[Raw records]
════════════════════

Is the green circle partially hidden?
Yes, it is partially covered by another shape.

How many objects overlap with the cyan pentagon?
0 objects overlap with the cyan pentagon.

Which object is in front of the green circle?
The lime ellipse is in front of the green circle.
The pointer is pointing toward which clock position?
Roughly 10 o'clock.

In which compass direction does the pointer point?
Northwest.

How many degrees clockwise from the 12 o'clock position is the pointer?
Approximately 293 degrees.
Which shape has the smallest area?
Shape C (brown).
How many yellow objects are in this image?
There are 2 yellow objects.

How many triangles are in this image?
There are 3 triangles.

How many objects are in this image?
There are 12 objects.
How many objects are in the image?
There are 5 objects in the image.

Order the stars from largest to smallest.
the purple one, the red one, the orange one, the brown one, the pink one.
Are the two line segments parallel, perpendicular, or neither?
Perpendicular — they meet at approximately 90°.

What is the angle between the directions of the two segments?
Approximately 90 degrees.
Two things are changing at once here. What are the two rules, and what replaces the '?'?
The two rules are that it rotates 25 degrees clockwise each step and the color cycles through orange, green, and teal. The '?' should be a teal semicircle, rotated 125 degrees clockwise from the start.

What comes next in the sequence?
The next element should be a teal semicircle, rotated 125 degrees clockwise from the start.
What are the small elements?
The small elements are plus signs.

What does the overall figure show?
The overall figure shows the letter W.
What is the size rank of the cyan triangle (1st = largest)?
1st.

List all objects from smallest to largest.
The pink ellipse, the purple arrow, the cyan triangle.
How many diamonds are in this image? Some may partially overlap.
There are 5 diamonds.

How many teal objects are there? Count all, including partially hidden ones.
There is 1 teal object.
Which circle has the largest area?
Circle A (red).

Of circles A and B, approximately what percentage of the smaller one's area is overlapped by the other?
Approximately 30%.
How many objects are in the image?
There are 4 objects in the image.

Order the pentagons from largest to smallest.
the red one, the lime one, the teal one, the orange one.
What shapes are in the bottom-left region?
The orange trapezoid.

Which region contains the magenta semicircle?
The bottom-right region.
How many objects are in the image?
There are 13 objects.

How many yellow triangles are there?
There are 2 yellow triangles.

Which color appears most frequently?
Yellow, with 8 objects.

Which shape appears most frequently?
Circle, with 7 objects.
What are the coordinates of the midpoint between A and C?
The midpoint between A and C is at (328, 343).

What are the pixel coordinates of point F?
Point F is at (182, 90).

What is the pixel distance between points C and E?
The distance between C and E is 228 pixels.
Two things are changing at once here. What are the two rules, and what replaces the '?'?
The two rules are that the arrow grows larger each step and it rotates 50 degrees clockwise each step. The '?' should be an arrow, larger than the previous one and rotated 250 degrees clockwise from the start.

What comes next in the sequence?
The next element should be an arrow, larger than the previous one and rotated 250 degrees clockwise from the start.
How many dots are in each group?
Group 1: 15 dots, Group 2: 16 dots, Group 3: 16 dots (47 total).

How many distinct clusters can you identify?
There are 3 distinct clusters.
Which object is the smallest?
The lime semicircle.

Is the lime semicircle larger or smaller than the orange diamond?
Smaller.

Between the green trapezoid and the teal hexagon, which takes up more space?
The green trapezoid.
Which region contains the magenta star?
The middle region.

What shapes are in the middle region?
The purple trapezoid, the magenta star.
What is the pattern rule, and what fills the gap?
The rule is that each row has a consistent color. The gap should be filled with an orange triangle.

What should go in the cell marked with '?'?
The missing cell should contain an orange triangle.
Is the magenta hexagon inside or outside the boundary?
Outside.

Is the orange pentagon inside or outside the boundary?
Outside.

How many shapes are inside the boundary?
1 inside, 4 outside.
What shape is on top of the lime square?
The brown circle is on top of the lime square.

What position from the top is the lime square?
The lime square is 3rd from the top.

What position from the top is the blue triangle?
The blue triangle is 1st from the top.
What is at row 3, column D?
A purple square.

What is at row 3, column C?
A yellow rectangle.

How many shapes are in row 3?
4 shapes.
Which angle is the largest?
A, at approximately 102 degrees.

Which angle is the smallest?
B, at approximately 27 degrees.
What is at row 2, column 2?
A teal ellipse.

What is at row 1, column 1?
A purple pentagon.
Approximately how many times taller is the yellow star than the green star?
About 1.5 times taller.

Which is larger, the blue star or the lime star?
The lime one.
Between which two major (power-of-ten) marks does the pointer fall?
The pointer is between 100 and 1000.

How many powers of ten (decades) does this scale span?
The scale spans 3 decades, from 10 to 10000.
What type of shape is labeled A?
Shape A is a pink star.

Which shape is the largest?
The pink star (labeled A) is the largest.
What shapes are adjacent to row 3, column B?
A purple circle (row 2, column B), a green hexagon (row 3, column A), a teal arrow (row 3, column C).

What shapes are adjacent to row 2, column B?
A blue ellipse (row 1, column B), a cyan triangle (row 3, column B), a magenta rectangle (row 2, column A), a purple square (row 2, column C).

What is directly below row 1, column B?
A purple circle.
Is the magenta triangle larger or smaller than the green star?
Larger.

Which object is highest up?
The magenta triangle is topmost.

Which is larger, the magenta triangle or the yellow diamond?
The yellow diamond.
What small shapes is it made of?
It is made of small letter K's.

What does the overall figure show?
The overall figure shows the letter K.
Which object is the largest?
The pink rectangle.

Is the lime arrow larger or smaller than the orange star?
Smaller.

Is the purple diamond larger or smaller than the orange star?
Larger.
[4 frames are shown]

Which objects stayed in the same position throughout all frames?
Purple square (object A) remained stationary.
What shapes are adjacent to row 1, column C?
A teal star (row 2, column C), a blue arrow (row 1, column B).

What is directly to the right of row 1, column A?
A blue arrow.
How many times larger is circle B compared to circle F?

════════════════════

§ STATED EXERCISE
Please repeat the listing above in full and exactly.

§ RESPONSE
Is the green circle partially hidden?
Yes, it is partially covered by another shape.

How many objects overlap with the cyan pentagon?
0 objects overlap with the cyan pentagon.

Which object is in front of the green circle?
The lime ellipse is in front of the green circle.
The pointer is pointing toward which clock position?
Roughly 10 o'clock.

In which compass direction does the pointer point?
Northwest.

How many degrees clockwise from the 12 o'clock position is the pointer?
Approximately 293 degrees.
Which shape has the smallest area?
Shape C (brown).
How many yellow objects are in this image?
There are 2 yellow objects.

How many triangles are in this image?
There are 3 triangles.

How many objects are in this image?
There are 12 objects.
How many objects are in the image?
There are 5 objects in the image.

Order the stars from largest to smallest.
the purple one, the red one, the orange one, the brown one, the pink one.
Are the two line segments parallel, perpendicular, or neither?
Perpendicular — they meet at approximately 90°.

What is the angle between the directions of the two segments?
Approximately 90 degrees.
Two things are changing at once here. What are the two rules, and what replaces the '?'?
The two rules are that it rotates 25 degrees clockwise each step and the color cycles through orange, green, and teal. The '?' should be a teal semicircle, rotated 125 degrees clockwise from the start.

What comes next in the sequence?
The next element should be a teal semicircle, rotated 125 degrees clockwise from the start.
What are the small elements?
The small elements are plus signs.

What does the overall figure show?
The overall figure shows the letter W.
What is the size rank of the cyan triangle (1st = largest)?
1st.

List all objects from smallest to largest.
The pink ellipse, the purple arrow, the cyan triangle.
How many diamonds are in this image? Some may partially overlap.
There are 5 diamonds.

How many teal objects are there? Count all, including partially hidden ones.
There is 1 teal object.
Which circle has the largest area?
Circle A (red).

Of circles A and B, approximately what percentage of the smaller one's area is overlapped by the other?
Approximately 30%.
How many objects are in the image?
There are 4 objects in the image.

Order the pentagons from largest to smallest.
the red one, the lime one, the teal one, the orange one.
What shapes are in the bottom-left region?
The orange trapezoid.

Which region contains the magenta semicircle?
The bottom-right region.
How many objects are in the image?
There are 13 objects.

How many yellow triangles are there?
There are 2 yellow triangles.

Which color appears most frequently?
Yellow, with 8 objects.

Which shape appears most frequently?
Circle, with 7 objects.
What are the coordinates of the midpoint between A and C?
The midpoint between A and C is at (328, 343).

What are the pixel coordinates of point F?
Point F is at (182, 90).

What is the pixel distance between points C and E?
The distance between C and E is 228 pixels.
Two things are changing at once here. What are the two rules, and what replaces the '?'?
The two rules are that the arrow grows larger each step and it rotates 50 degrees clockwise each step. The '?' should be an arrow, larger than the previous one and rotated 250 degrees clockwise from the start.

What comes next in the sequence?
The next element should be an arrow, larger than the previous one and rotated 250 degrees clockwise from the start.
How many dots are in each group?
Group 1: 15 dots, Group 2: 16 dots, Group 3: 16 dots (47 total).

How many distinct clusters can you identify?
There are 3 distinct clusters.
Which object is the smallest?
The lime semicircle.

Is the lime semicircle larger or smaller than the orange diamond?
Smaller.

Between the green trapezoid and the teal hexagon, which takes up more space?
The green trapezoid.
Which region contains the magenta star?
The middle region.

What shapes are in the middle region?
The purple trapezoid, the magenta star.
What is the pattern rule, and what fills the gap?
The rule is that each row has a consistent color. The gap should be filled with an orange triangle.

What should go in the cell marked with '?'?
The missing cell should contain an orange triangle.
Is the magenta hexagon inside or outside the boundary?
Outside.

Is the orange pentagon inside or outside the boundary?
Outside.

How many shapes are inside the boundary?
1 inside, 4 outside.
What shape is on top of the lime square?
The brown circle is on top of the lime square.

What position from the top is the lime square?
The lime square is 3rd from the top.

What position from the top is the blue triangle?
The blue triangle is 1st from the top.
What is at row 3, column D?
A purple square.

What is at row 3, column C?
A yellow rectangle.

How many shapes are in row 3?
4 shapes.
Which angle is the largest?
A, at approximately 102 degrees.

Which angle is the smallest?
B, at approximately 27 degrees.
What is at row 2, column 2?
A teal ellipse.

What is at row 1, column 1?
A purple pentagon.
Approximately how many times taller is the yellow star than the green star?
About 1.5 times taller.

Which is larger, the blue star or the lime star?
The lime one.
Between which two major (power-of-ten) marks does the pointer fall?
The pointer is between 100 and 1000.

How many powers of ten (decades) does this scale span?
The scale spans 3 decades, from 10 to 10000.
What type of shape is labeled A?
Shape A is a pink star.

Which shape is the largest?
The pink star (labeled A) is the largest.
What shapes are adjacent to row 3, column B?
A purple circle (row 2, column B), a green hexagon (row 3, column A), a teal arrow (row 3, column C).

What shapes are adjacent to row 2, column B?
A blue ellipse (row 1, column B), a cyan triangle (row 3, column B), a magenta rectangle (row 2, column A), a purple square (row 2, column C).

What is directly below row 1, column B?
A purple circle.
Is the magenta triangle larger or smaller than the green star?
Larger.

Which object is highest up?
The magenta triangle is topmost.

Which is larger, the magenta triangle or the yellow diamond?
The yellow diamond.
What small shapes is it made of?
It is made of small letter K's.

What does the overall figure show?
The overall figure shows the letter K.
Which object is the largest?
The pink rectangle.

Is the lime arrow larger or smaller than the orange star?
Smaller.

Is the purple diamond larger or smaller than the orange star?
Larger.
[4 frames are shown]

Which objects stayed in the same position throughout all frames?
Purple square (object A) remained stationary.
What shapes are adjacent to row 1, column C?
A teal star (row 2, column C), a blue arrow (row 1, column B).

What is directly to the right of row 1, column A?
A blue arrow.
How many times larger is circle B compared to circle F?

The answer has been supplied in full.